*SUPPLIED DATA*.
========

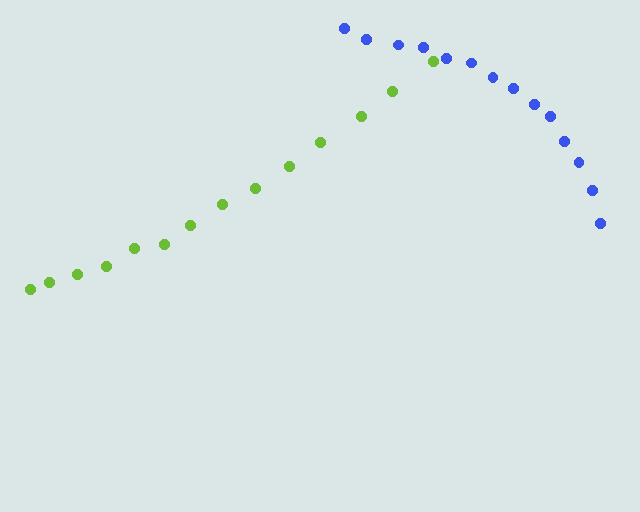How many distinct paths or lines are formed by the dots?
There are 2 distinct paths.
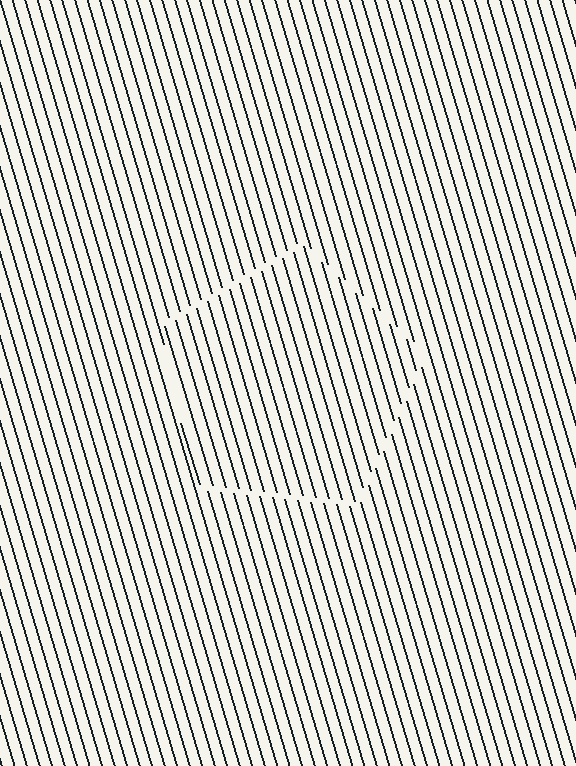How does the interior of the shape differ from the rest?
The interior of the shape contains the same grating, shifted by half a period — the contour is defined by the phase discontinuity where line-ends from the inner and outer gratings abut.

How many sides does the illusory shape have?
5 sides — the line-ends trace a pentagon.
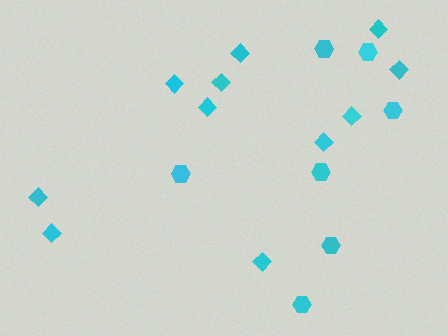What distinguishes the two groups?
There are 2 groups: one group of hexagons (7) and one group of diamonds (11).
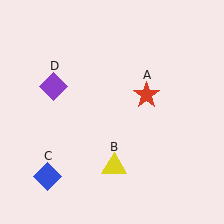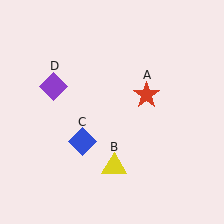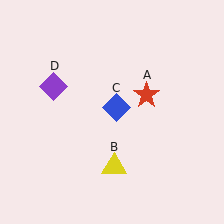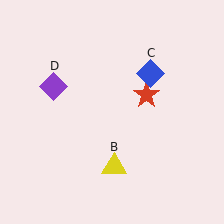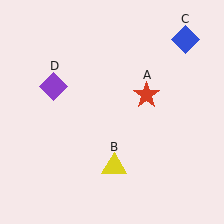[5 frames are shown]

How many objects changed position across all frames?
1 object changed position: blue diamond (object C).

========

*GOAL*. Reproduce the records above exactly, leaving out every picture they contain.

*SOLUTION BELOW*.
How many distinct paths or lines are formed by the dots?
There are 2 distinct paths.
How does the interior of the shape differ from the rest?
The interior of the shape contains the same grating, shifted by half a period — the contour is defined by the phase discontinuity where line-ends from the inner and outer gratings abut.

How many sides does the illusory shape have?
5 sides — the line-ends trace a pentagon.
What distinguishes the two groups?
There are 2 groups: one group of hexagons (7) and one group of diamonds (11).
[5 frames are shown]

How many objects changed position across all frames?
1 object changed position: blue diamond (object C).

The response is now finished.